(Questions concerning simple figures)
[start]

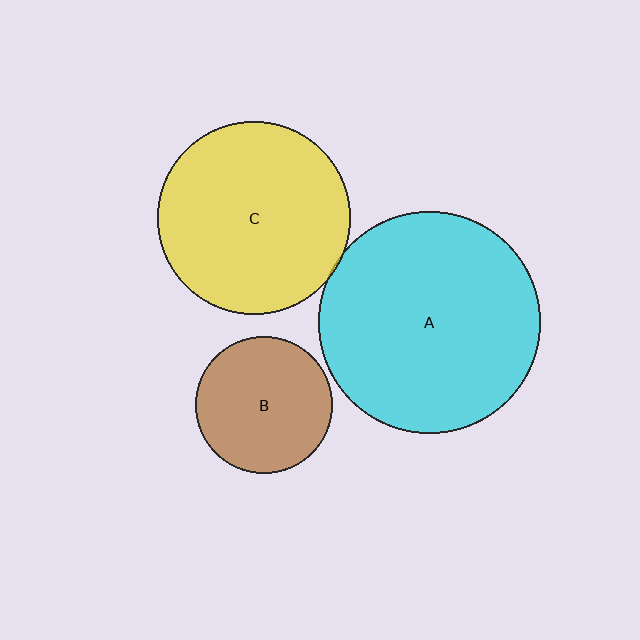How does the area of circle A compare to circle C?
Approximately 1.3 times.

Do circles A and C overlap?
Yes.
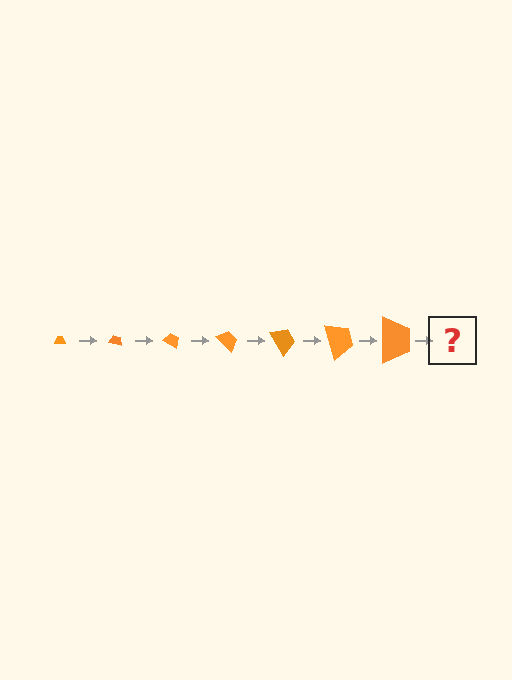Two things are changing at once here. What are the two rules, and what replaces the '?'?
The two rules are that the trapezoid grows larger each step and it rotates 15 degrees clockwise each step. The '?' should be a trapezoid, larger than the previous one and rotated 105 degrees clockwise from the start.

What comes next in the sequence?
The next element should be a trapezoid, larger than the previous one and rotated 105 degrees clockwise from the start.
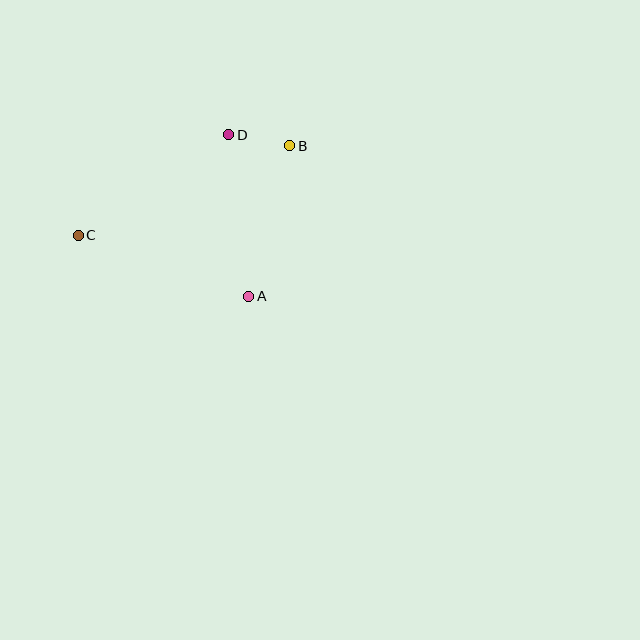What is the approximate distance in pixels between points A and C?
The distance between A and C is approximately 180 pixels.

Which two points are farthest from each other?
Points B and C are farthest from each other.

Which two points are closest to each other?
Points B and D are closest to each other.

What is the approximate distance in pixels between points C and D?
The distance between C and D is approximately 181 pixels.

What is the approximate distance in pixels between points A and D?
The distance between A and D is approximately 162 pixels.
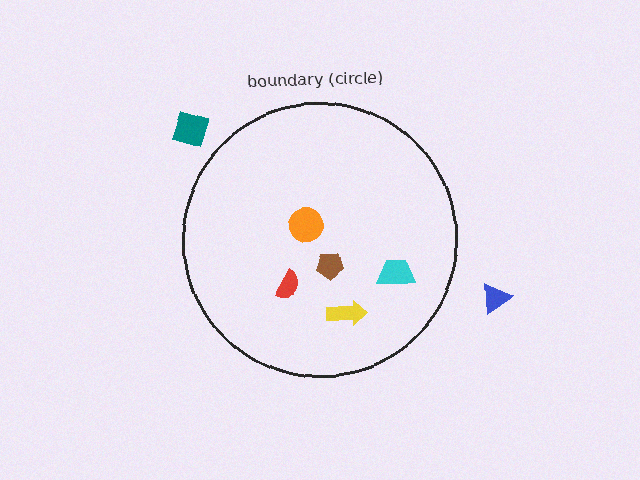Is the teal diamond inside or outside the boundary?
Outside.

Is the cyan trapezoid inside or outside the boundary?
Inside.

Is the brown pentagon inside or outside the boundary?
Inside.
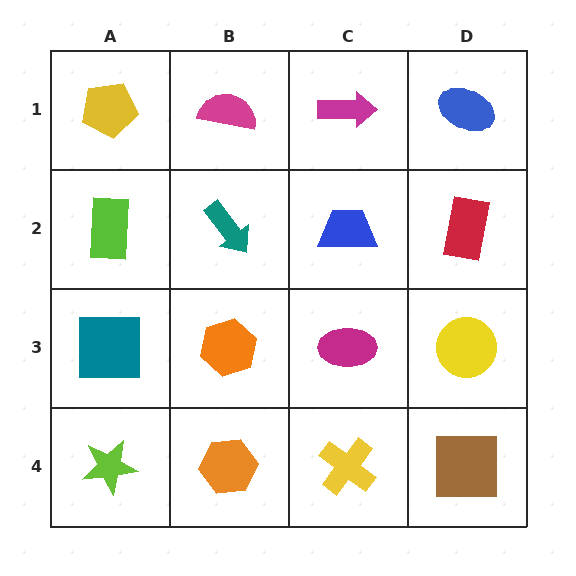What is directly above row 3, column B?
A teal arrow.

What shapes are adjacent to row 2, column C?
A magenta arrow (row 1, column C), a magenta ellipse (row 3, column C), a teal arrow (row 2, column B), a red rectangle (row 2, column D).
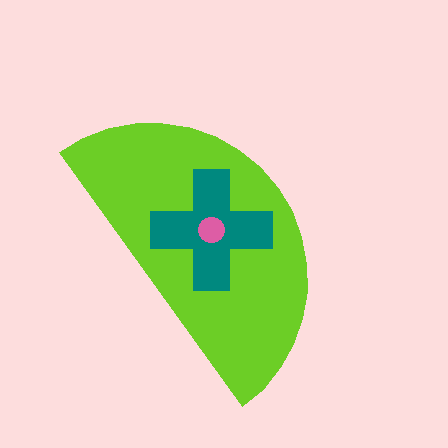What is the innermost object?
The pink circle.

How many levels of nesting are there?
3.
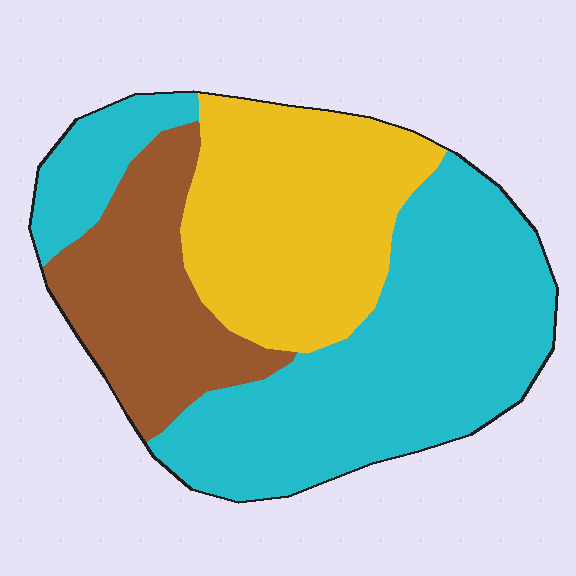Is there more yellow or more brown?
Yellow.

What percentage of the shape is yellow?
Yellow takes up between a sixth and a third of the shape.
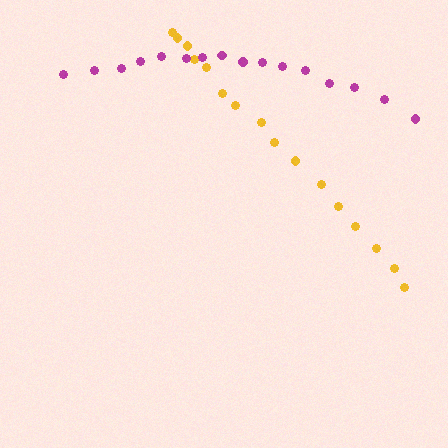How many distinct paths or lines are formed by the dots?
There are 2 distinct paths.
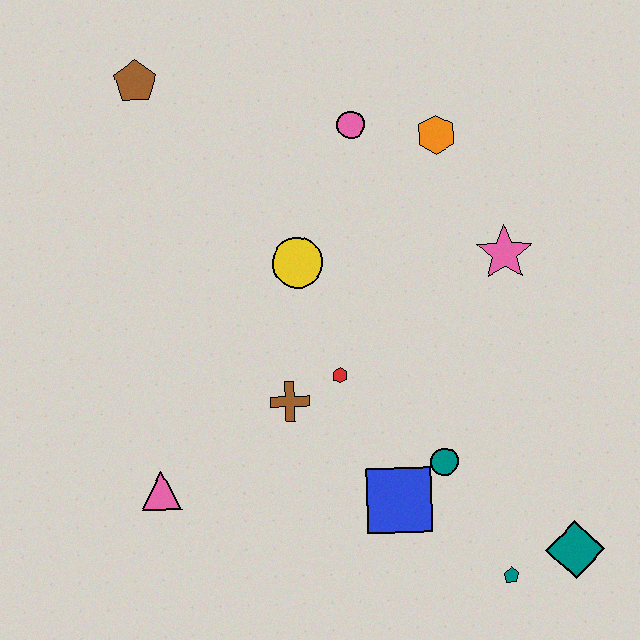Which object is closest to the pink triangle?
The brown cross is closest to the pink triangle.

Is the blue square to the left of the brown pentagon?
No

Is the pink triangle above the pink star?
No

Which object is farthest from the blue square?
The brown pentagon is farthest from the blue square.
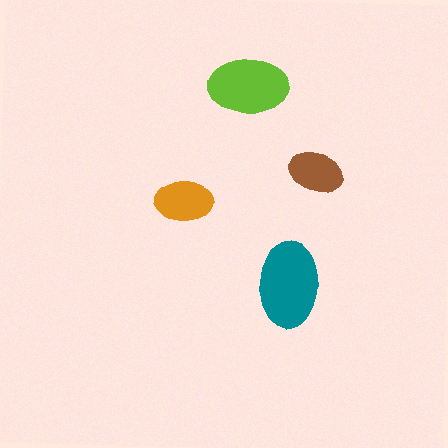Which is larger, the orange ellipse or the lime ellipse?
The lime one.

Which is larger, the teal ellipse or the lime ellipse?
The teal one.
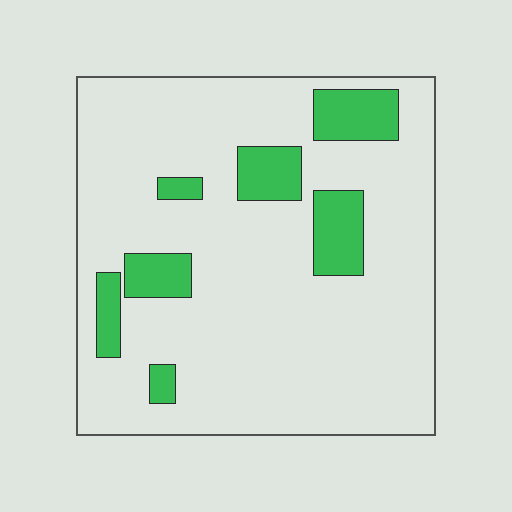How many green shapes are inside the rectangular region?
7.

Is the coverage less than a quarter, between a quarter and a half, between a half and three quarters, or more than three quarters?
Less than a quarter.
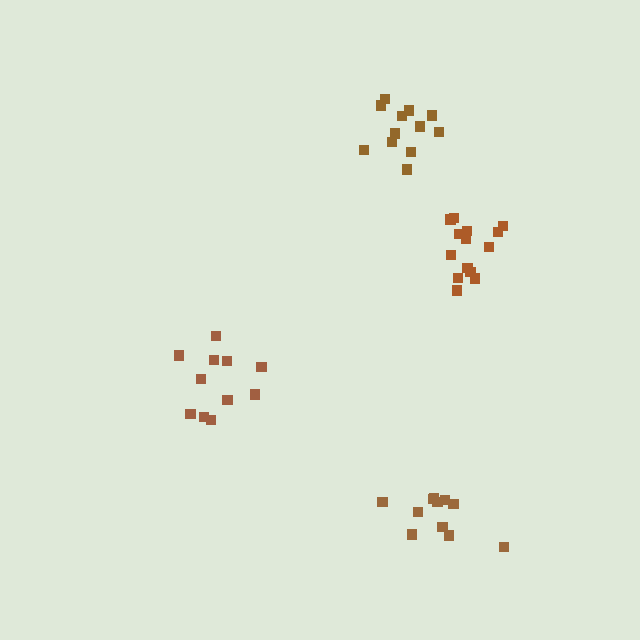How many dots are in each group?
Group 1: 12 dots, Group 2: 11 dots, Group 3: 14 dots, Group 4: 11 dots (48 total).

[end]

• _Objective_
Leave the pictures out. Extract exactly the lines running from the one with "What is the approximate distance in pixels between points C" through the last entry, both ends included.

• _The output_
What is the approximate distance in pixels between points C and D?
The distance between C and D is approximately 181 pixels.

What is the approximate distance in pixels between points A and D?
The distance between A and D is approximately 162 pixels.
Is the teal diamond inside or outside the boundary?
Outside.

Is the cyan trapezoid inside or outside the boundary?
Inside.

Is the brown pentagon inside or outside the boundary?
Inside.
What is directly above row 3, column B?
A teal arrow.

What shapes are adjacent to row 2, column C?
A magenta arrow (row 1, column C), a magenta ellipse (row 3, column C), a teal arrow (row 2, column B), a red rectangle (row 2, column D).
What is the innermost object?
The pink circle.

How many levels of nesting are there?
3.
Is there more yellow or more brown?
Yellow.

What percentage of the shape is yellow?
Yellow takes up between a sixth and a third of the shape.
How many distinct paths or lines are formed by the dots?
There are 2 distinct paths.
Which object is closest to the pink triangle?
The brown cross is closest to the pink triangle.

Is the blue square to the left of the brown pentagon?
No

Is the pink triangle above the pink star?
No

Which object is farthest from the blue square?
The brown pentagon is farthest from the blue square.
Which is larger, the orange ellipse or the lime ellipse?
The lime one.

Which is larger, the teal ellipse or the lime ellipse?
The teal one.
How many green shapes are inside the rectangular region?
7.

Is the coverage less than a quarter, between a quarter and a half, between a half and three quarters, or more than three quarters?
Less than a quarter.
How many dots are in each group?
Group 1: 12 dots, Group 2: 11 dots, Group 3: 14 dots, Group 4: 11 dots (48 total).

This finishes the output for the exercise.